What to produce -> Give again the lines from the line with "Between which two" to the last line of the records, exactly and in full. Do not carry over any pictures.

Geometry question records
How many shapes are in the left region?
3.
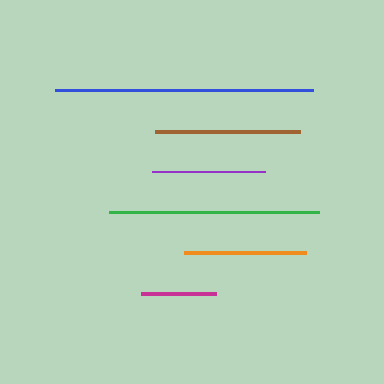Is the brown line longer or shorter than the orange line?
The brown line is longer than the orange line.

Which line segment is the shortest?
The magenta line is the shortest at approximately 75 pixels.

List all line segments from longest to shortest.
From longest to shortest: blue, green, brown, orange and purple (about equal), magenta.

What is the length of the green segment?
The green segment is approximately 210 pixels long.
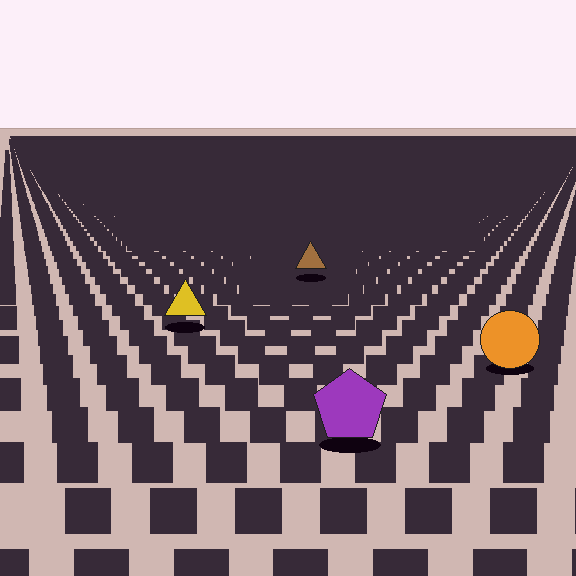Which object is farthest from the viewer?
The brown triangle is farthest from the viewer. It appears smaller and the ground texture around it is denser.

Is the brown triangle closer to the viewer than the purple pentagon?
No. The purple pentagon is closer — you can tell from the texture gradient: the ground texture is coarser near it.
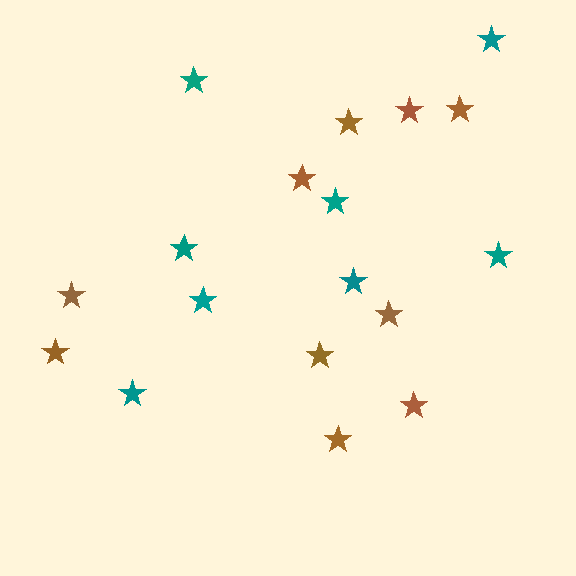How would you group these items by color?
There are 2 groups: one group of teal stars (8) and one group of brown stars (10).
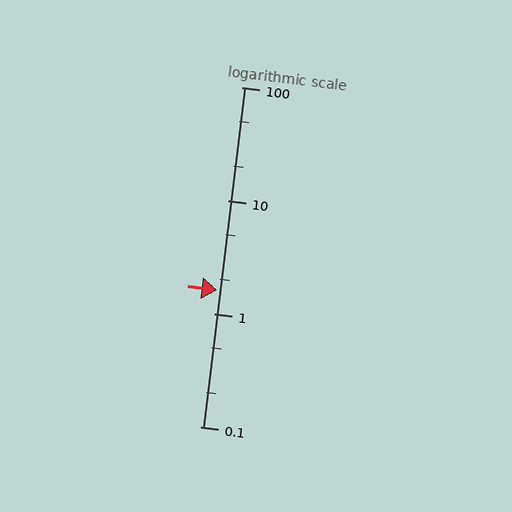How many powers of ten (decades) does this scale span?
The scale spans 3 decades, from 0.1 to 100.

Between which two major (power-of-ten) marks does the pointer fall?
The pointer is between 1 and 10.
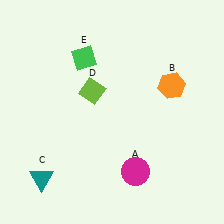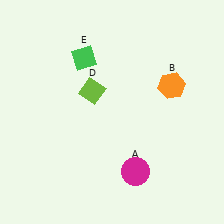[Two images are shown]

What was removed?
The teal triangle (C) was removed in Image 2.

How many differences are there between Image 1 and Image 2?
There is 1 difference between the two images.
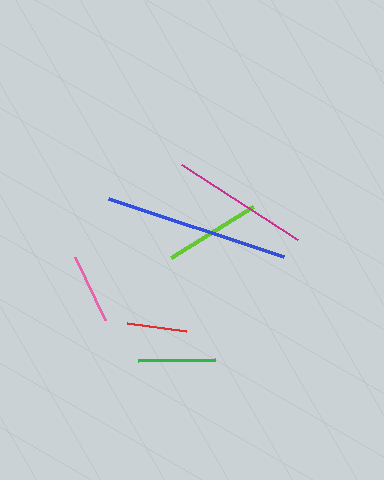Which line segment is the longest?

Output of the exercise ->
Between which two major (power-of-ten) marks does the pointer fall?
The pointer is between 1 and 10.
[Two images are shown]

What was removed?
The teal triangle (C) was removed in Image 2.

How many differences are there between Image 1 and Image 2?
There is 1 difference between the two images.
Which line segment is the longest?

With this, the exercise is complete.